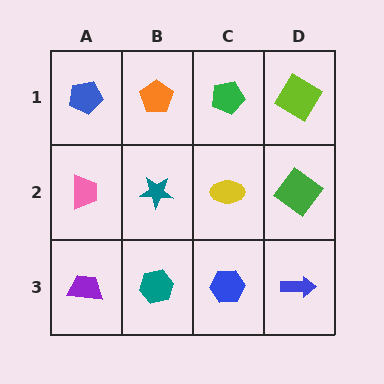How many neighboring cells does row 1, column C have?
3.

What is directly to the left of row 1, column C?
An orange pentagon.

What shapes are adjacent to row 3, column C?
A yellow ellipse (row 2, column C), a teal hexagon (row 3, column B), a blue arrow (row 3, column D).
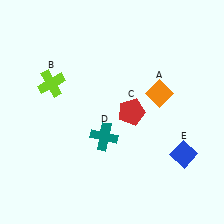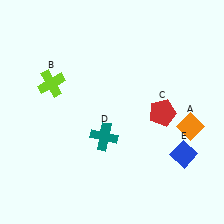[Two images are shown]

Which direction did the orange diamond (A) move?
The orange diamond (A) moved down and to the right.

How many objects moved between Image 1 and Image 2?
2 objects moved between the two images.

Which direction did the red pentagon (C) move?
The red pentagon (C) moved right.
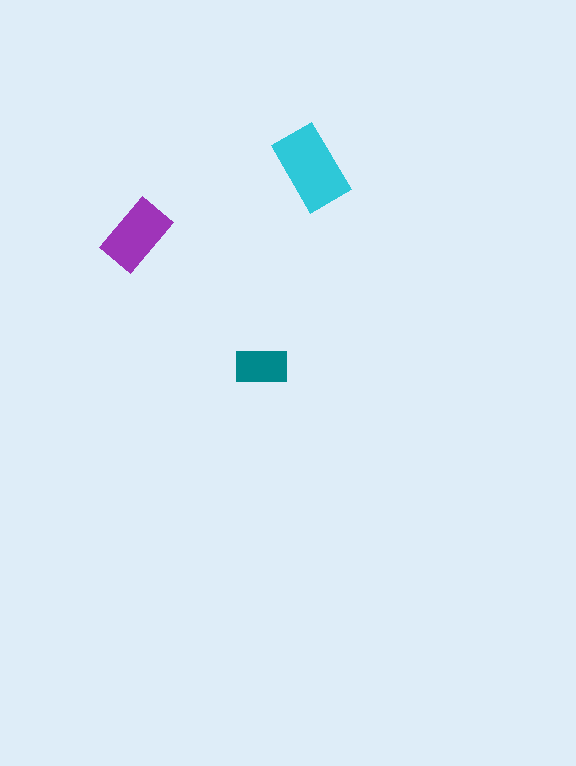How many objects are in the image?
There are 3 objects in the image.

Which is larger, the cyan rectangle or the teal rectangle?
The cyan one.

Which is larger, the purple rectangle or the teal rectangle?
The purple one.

[What you have to do]:
From top to bottom, restate the records above exactly and omit every picture.

[Solution]:
How many neighboring cells does row 1, column C have?
3.

What is directly to the left of row 1, column C?
An orange pentagon.

What shapes are adjacent to row 3, column C?
A yellow ellipse (row 2, column C), a teal hexagon (row 3, column B), a blue arrow (row 3, column D).
[Two images are shown]

Which direction did the orange diamond (A) move?
The orange diamond (A) moved down and to the right.

How many objects moved between Image 1 and Image 2?
2 objects moved between the two images.

Which direction did the red pentagon (C) move?
The red pentagon (C) moved right.
How many objects are in the image?
There are 3 objects in the image.

Which is larger, the cyan rectangle or the teal rectangle?
The cyan one.

Which is larger, the purple rectangle or the teal rectangle?
The purple one.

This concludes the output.